## YOUR TASK
Pictures should be excluded; otherwise, copy every entry exactly.

Geometry question records
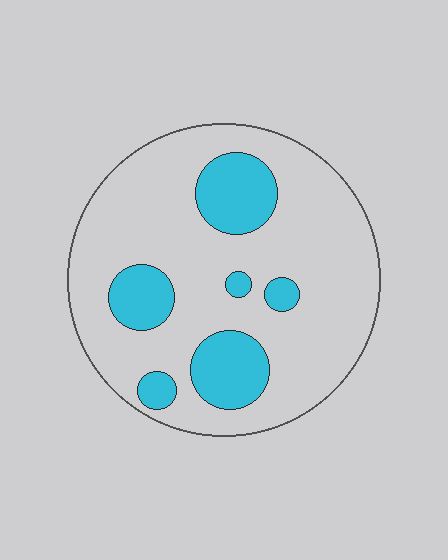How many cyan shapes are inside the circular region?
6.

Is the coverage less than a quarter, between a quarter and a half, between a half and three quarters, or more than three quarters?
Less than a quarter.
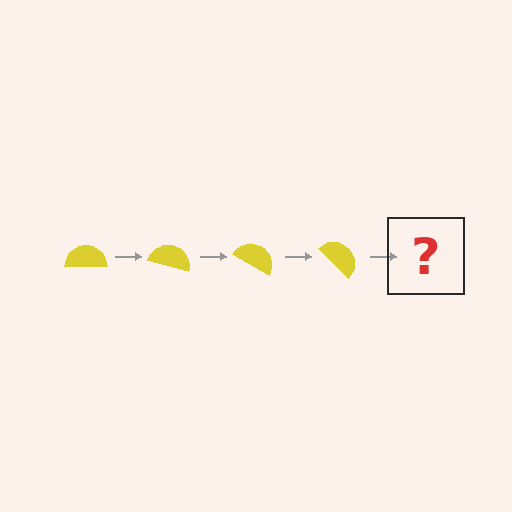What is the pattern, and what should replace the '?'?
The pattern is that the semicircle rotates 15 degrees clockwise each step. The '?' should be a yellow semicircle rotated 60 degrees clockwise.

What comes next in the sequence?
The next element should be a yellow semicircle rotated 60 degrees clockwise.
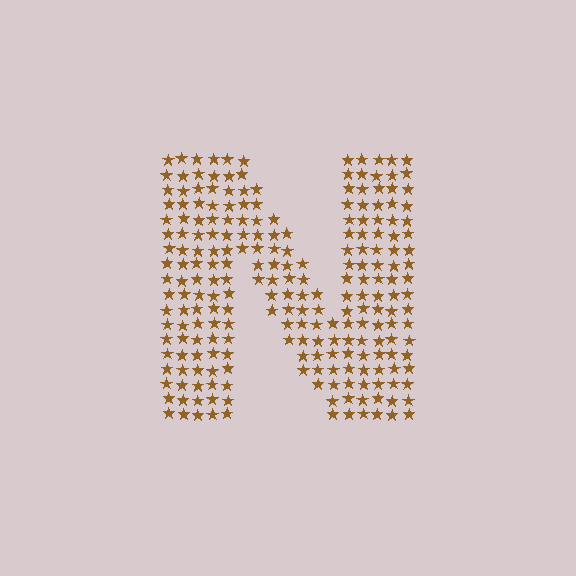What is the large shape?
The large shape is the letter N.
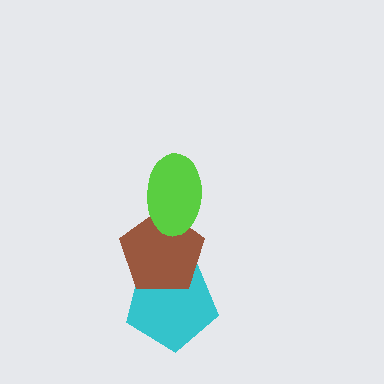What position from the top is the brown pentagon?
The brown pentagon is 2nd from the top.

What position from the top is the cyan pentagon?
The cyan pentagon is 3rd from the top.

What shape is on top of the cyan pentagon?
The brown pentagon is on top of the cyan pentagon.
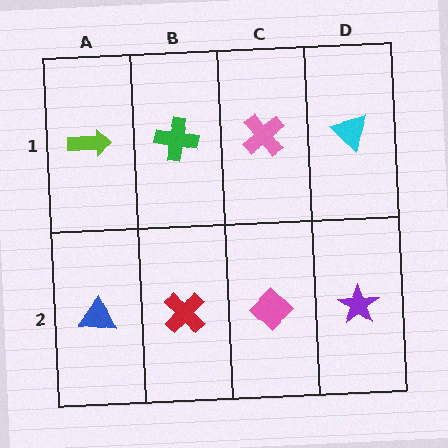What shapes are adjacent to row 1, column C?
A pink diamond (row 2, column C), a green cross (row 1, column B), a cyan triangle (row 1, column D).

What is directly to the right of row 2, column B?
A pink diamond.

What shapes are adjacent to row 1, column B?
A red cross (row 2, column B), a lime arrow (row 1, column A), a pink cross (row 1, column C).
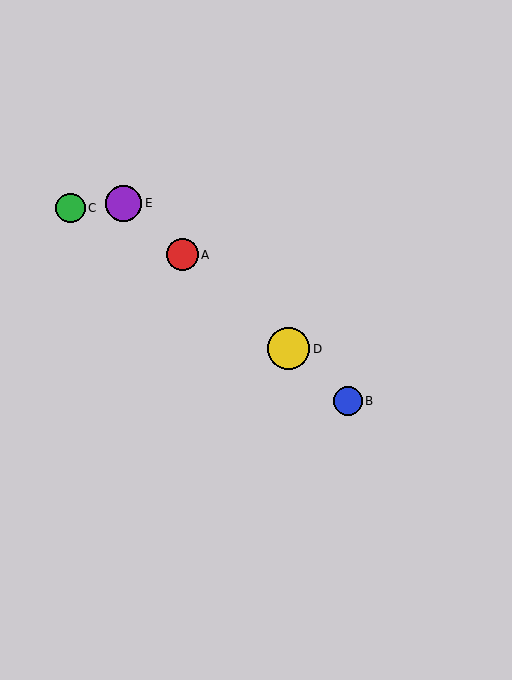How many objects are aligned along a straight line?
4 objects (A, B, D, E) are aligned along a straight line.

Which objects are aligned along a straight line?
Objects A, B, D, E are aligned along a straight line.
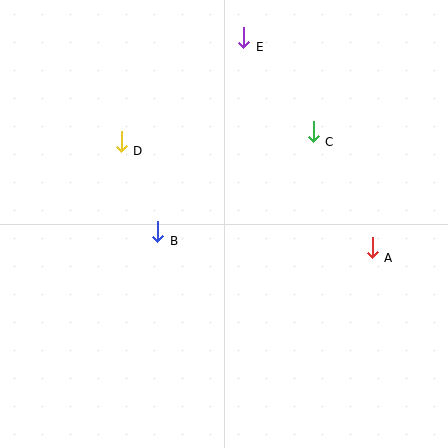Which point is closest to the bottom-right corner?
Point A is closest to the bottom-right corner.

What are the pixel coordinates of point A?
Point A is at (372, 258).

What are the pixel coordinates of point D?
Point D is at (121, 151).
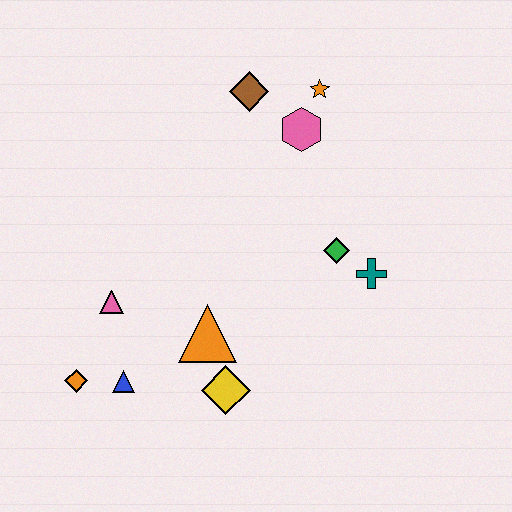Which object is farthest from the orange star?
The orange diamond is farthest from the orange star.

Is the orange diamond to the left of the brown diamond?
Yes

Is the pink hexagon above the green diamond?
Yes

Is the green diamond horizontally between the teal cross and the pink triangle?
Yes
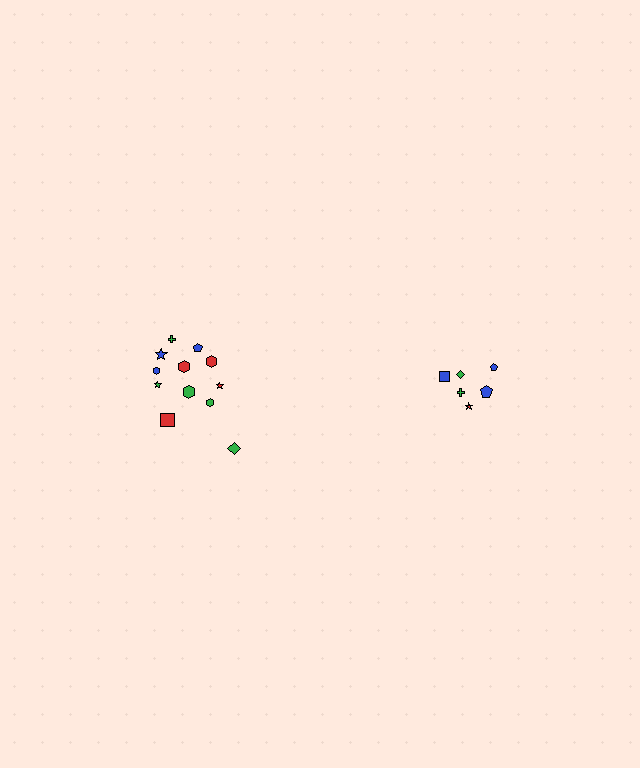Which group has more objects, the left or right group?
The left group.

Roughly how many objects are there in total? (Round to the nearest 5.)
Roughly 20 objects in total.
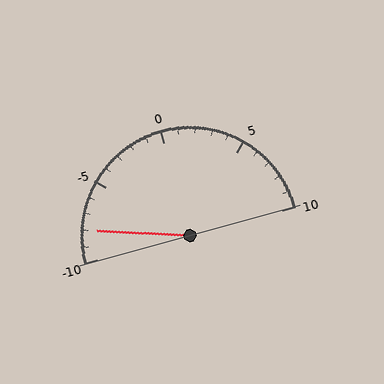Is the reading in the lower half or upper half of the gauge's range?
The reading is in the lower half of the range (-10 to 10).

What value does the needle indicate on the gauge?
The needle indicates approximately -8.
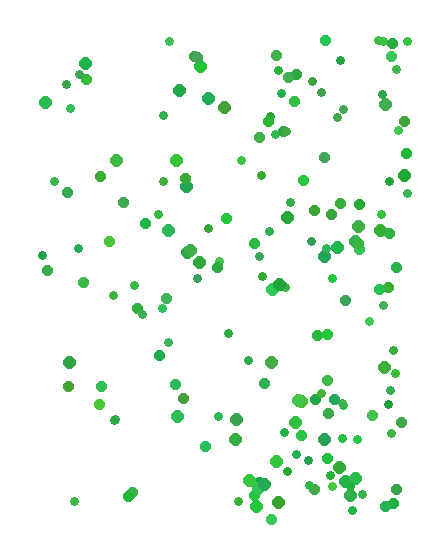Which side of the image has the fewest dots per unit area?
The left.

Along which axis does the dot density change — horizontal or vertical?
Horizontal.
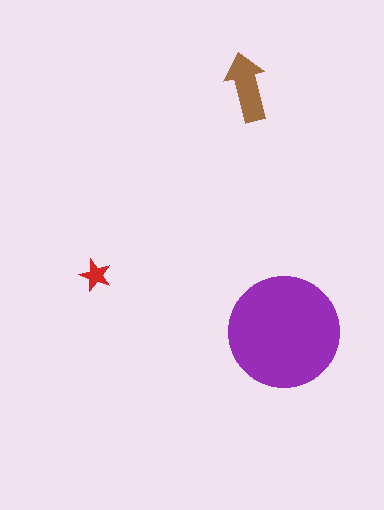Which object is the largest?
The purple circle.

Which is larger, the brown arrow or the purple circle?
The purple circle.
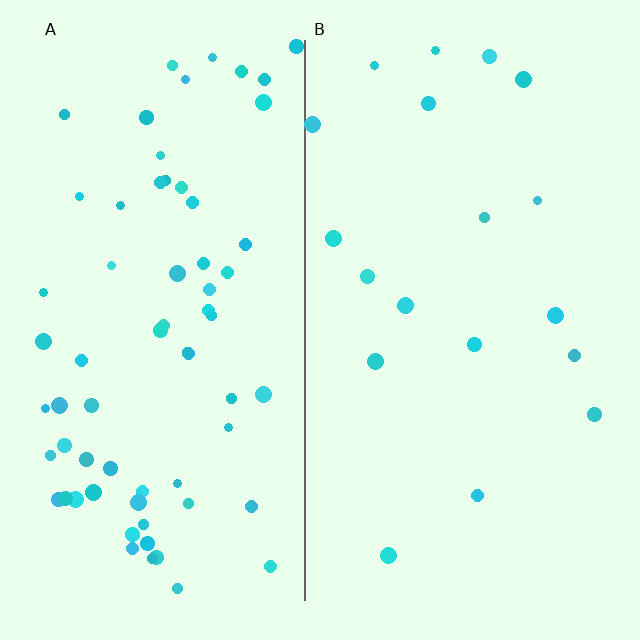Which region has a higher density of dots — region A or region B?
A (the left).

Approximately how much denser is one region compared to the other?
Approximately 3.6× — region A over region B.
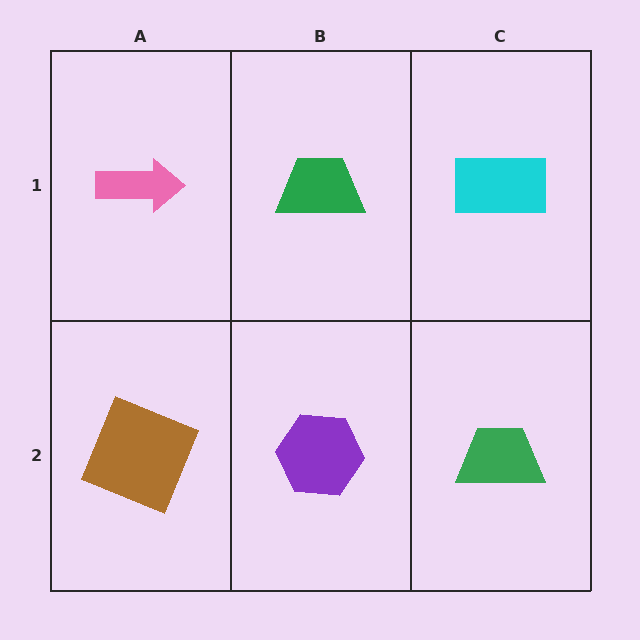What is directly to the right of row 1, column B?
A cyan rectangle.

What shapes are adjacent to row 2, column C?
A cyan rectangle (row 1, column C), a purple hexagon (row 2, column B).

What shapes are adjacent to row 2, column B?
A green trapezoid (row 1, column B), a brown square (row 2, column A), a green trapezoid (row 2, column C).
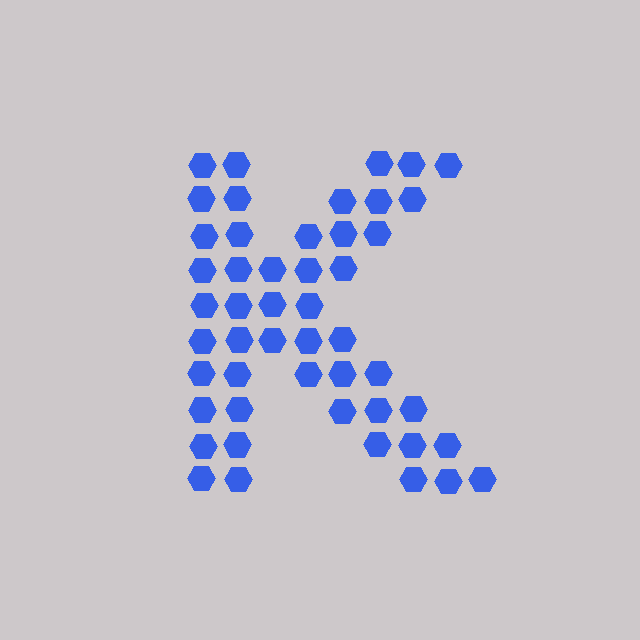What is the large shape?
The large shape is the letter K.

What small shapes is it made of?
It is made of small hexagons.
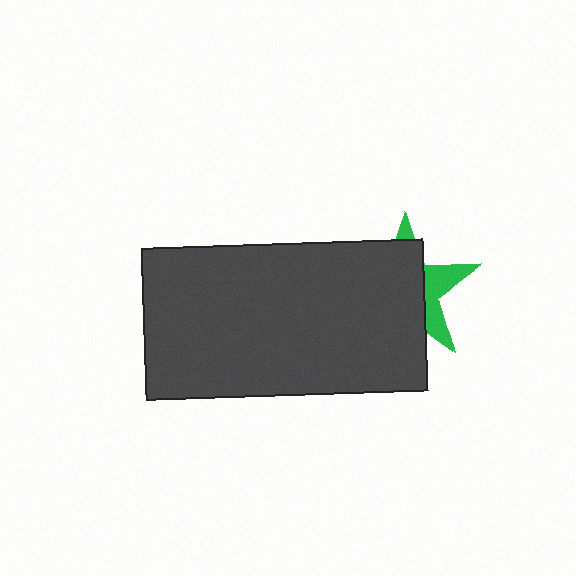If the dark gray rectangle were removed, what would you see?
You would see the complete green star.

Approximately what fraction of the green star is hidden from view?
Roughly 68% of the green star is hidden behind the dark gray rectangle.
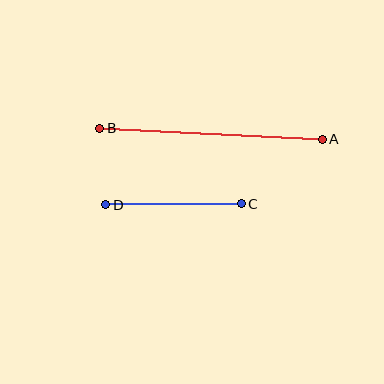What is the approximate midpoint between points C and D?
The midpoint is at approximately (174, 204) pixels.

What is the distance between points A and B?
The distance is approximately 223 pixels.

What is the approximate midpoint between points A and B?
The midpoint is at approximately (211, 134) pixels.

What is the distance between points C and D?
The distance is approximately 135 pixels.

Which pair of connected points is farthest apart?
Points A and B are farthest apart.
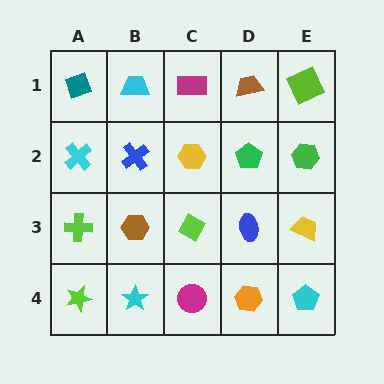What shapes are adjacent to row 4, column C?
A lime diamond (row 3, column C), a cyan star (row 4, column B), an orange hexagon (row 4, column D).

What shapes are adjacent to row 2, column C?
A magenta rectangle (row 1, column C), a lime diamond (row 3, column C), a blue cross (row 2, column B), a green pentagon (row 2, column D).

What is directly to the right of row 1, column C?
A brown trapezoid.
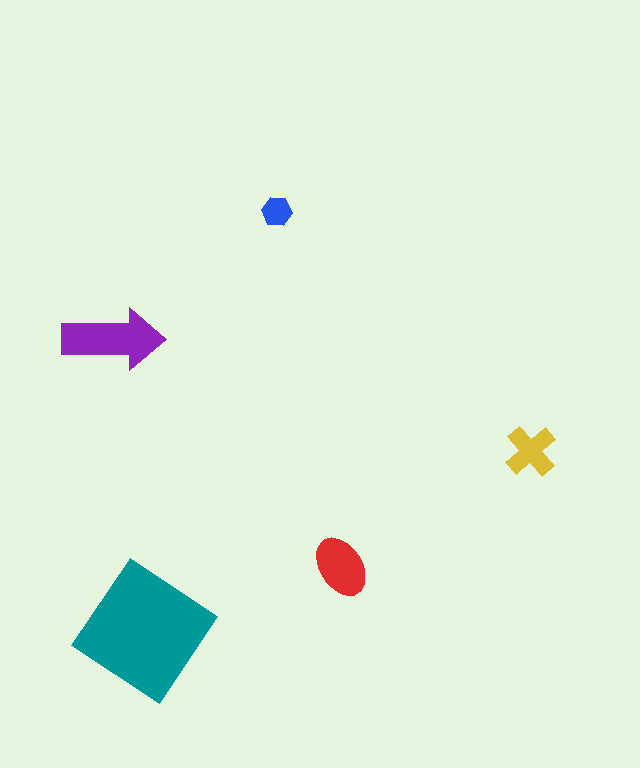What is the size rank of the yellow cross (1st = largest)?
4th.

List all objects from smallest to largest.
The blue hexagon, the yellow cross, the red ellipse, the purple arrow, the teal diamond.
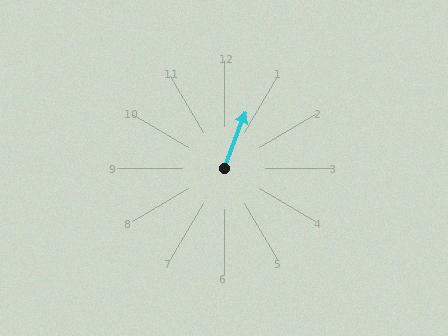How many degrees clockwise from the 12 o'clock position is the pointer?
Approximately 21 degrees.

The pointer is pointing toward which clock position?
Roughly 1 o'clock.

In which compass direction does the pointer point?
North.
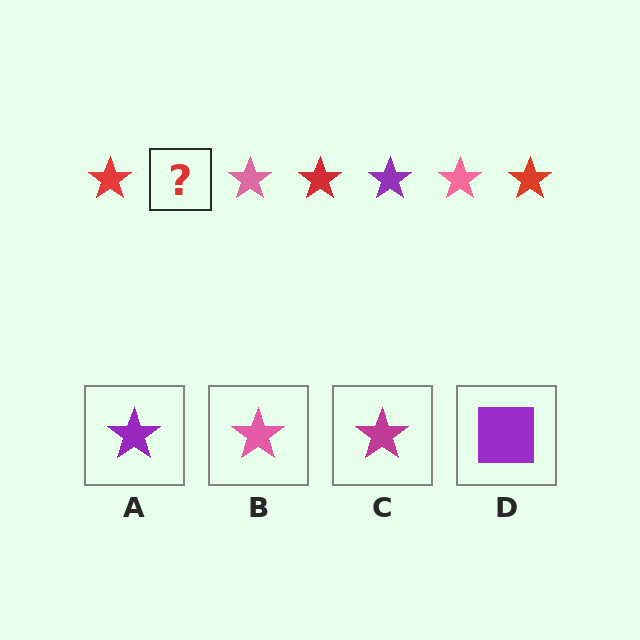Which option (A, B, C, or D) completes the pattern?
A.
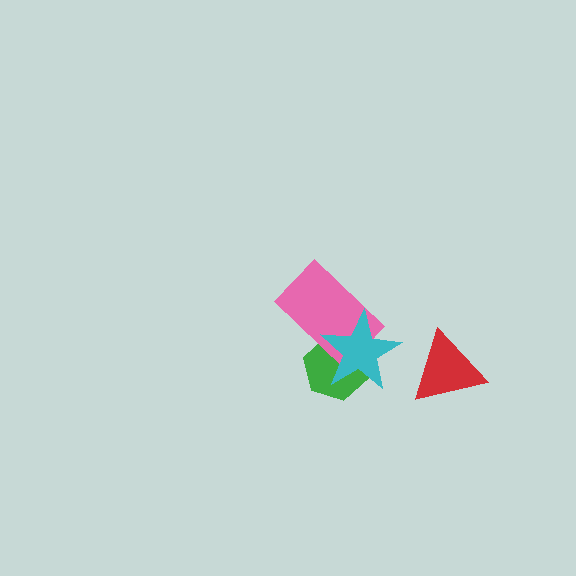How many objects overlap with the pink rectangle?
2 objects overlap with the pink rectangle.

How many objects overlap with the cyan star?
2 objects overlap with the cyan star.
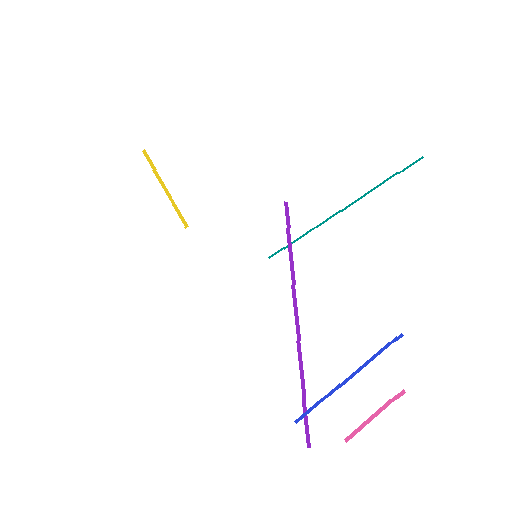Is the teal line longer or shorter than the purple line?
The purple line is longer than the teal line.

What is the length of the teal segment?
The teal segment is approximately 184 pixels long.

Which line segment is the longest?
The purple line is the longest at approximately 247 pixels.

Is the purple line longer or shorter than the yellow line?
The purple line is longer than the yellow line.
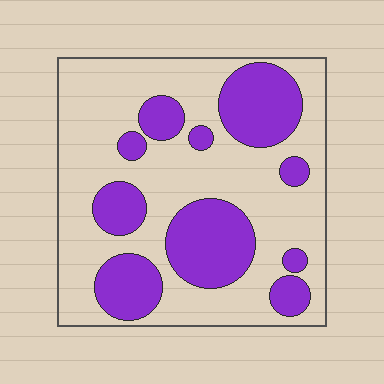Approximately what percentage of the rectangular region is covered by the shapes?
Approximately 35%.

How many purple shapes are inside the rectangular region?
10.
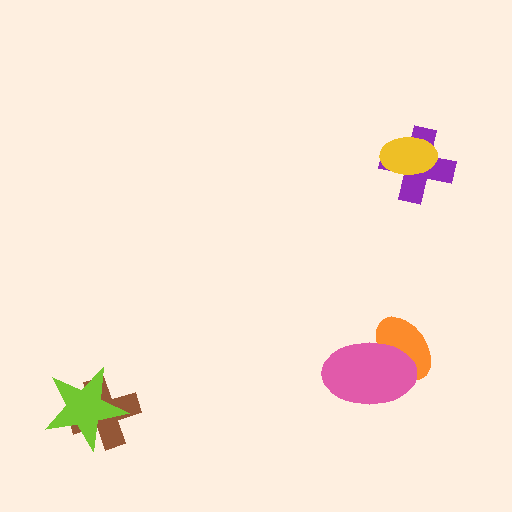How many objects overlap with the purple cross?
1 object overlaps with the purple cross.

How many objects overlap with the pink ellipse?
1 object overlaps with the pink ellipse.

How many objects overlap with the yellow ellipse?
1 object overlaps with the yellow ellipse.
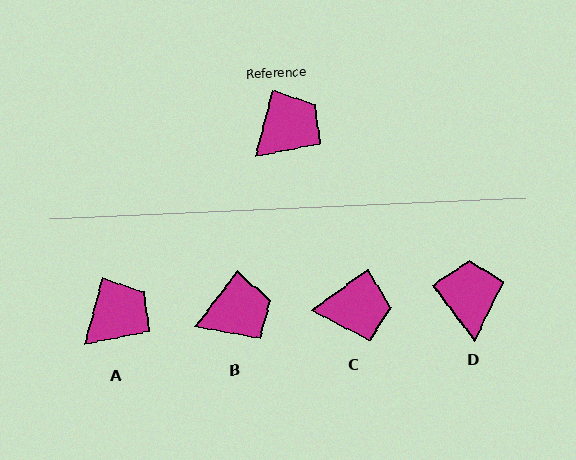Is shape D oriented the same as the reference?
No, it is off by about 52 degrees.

## RESULT
How many cyan shapes are inside the circular region?
6.

Is the coverage less than a quarter, between a quarter and a half, between a half and three quarters, or more than three quarters?
Less than a quarter.
What is the pattern, and what should replace the '?'?
The pattern is that the semicircle rotates 15 degrees clockwise each step. The '?' should be a yellow semicircle rotated 60 degrees clockwise.

What comes next in the sequence?
The next element should be a yellow semicircle rotated 60 degrees clockwise.
What is the large shape?
The large shape is the letter N.
What position from the top is the brown pentagon?
The brown pentagon is 2nd from the top.

What position from the top is the cyan pentagon?
The cyan pentagon is 3rd from the top.

What shape is on top of the cyan pentagon?
The brown pentagon is on top of the cyan pentagon.
What shapes are adjacent to row 1, column C?
A pink diamond (row 2, column C), a green cross (row 1, column B), a cyan triangle (row 1, column D).

What is directly to the right of row 2, column B?
A pink diamond.

What shapes are adjacent to row 1, column B?
A red cross (row 2, column B), a lime arrow (row 1, column A), a pink cross (row 1, column C).
How many objects are aligned along a straight line?
4 objects (A, B, D, E) are aligned along a straight line.

Which objects are aligned along a straight line?
Objects A, B, D, E are aligned along a straight line.
Which point is closest to the bottom-right corner?
Point A is closest to the bottom-right corner.

What are the pixel coordinates of point A?
Point A is at (372, 258).

What are the pixel coordinates of point D?
Point D is at (121, 151).
Which object is farthest from the orange star?
The orange diamond is farthest from the orange star.

Is the orange diamond to the left of the brown diamond?
Yes

Is the pink hexagon above the green diamond?
Yes

Is the green diamond horizontally between the teal cross and the pink triangle?
Yes
Which group has more objects, the left or right group?
The left group.

Roughly how many objects are there in total? (Round to the nearest 5.)
Roughly 20 objects in total.
Is the reading in the lower half or upper half of the gauge's range?
The reading is in the lower half of the range (-10 to 10).

What value does the needle indicate on the gauge?
The needle indicates approximately -8.
Which side of the image has the fewest dots per unit area?
The left.

Along which axis does the dot density change — horizontal or vertical?
Horizontal.
Which object is the largest?
The purple circle.

Which is larger, the brown arrow or the purple circle?
The purple circle.
Which region has a higher density of dots — region A or region B?
A (the left).

Approximately how much denser is one region compared to the other?
Approximately 3.6× — region A over region B.
What is directly to the right of row 1, column B?
A cyan rectangle.

What shapes are adjacent to row 2, column C?
A cyan rectangle (row 1, column C), a purple hexagon (row 2, column B).

What shapes are adjacent to row 2, column B?
A green trapezoid (row 1, column B), a brown square (row 2, column A), a green trapezoid (row 2, column C).
What is the large shape?
The large shape is the letter K.

What small shapes is it made of?
It is made of small hexagons.
If the dark gray rectangle were removed, what would you see?
You would see the complete green star.

Approximately what fraction of the green star is hidden from view?
Roughly 68% of the green star is hidden behind the dark gray rectangle.
What is the approximate midpoint between points C and D?
The midpoint is at approximately (174, 204) pixels.

What is the distance between points A and B?
The distance is approximately 223 pixels.

What is the approximate midpoint between points A and B?
The midpoint is at approximately (211, 134) pixels.

What is the distance between points C and D?
The distance is approximately 135 pixels.

Which pair of connected points is farthest apart?
Points A and B are farthest apart.
What shapes are adjacent to row 4, column C?
A lime diamond (row 3, column C), a cyan star (row 4, column B), an orange hexagon (row 4, column D).

What shapes are adjacent to row 2, column C?
A magenta rectangle (row 1, column C), a lime diamond (row 3, column C), a blue cross (row 2, column B), a green pentagon (row 2, column D).

What is directly to the right of row 1, column C?
A brown trapezoid.
What is the size rank of the yellow cross (1st = largest)?
4th.

List all objects from smallest to largest.
The blue hexagon, the yellow cross, the red ellipse, the purple arrow, the teal diamond.
How many degrees clockwise from the 12 o'clock position is the pointer?
Approximately 21 degrees.

The pointer is pointing toward which clock position?
Roughly 1 o'clock.

In which compass direction does the pointer point?
North.
Which option (A, B, C, or D) completes the pattern?
A.
How many objects overlap with the pink rectangle?
2 objects overlap with the pink rectangle.

How many objects overlap with the cyan star?
2 objects overlap with the cyan star.
Is the teal line longer or shorter than the purple line?
The purple line is longer than the teal line.

What is the length of the teal segment?
The teal segment is approximately 184 pixels long.

Which line segment is the longest?
The purple line is the longest at approximately 247 pixels.

Is the purple line longer or shorter than the yellow line?
The purple line is longer than the yellow line.
Approximately what percentage of the rectangular region is covered by the shapes?
Approximately 35%.

How many purple shapes are inside the rectangular region?
10.
How many objects overlap with the purple cross?
1 object overlaps with the purple cross.

How many objects overlap with the pink ellipse?
1 object overlaps with the pink ellipse.

How many objects overlap with the yellow ellipse?
1 object overlaps with the yellow ellipse.
Is shape D oriented the same as the reference?
No, it is off by about 52 degrees.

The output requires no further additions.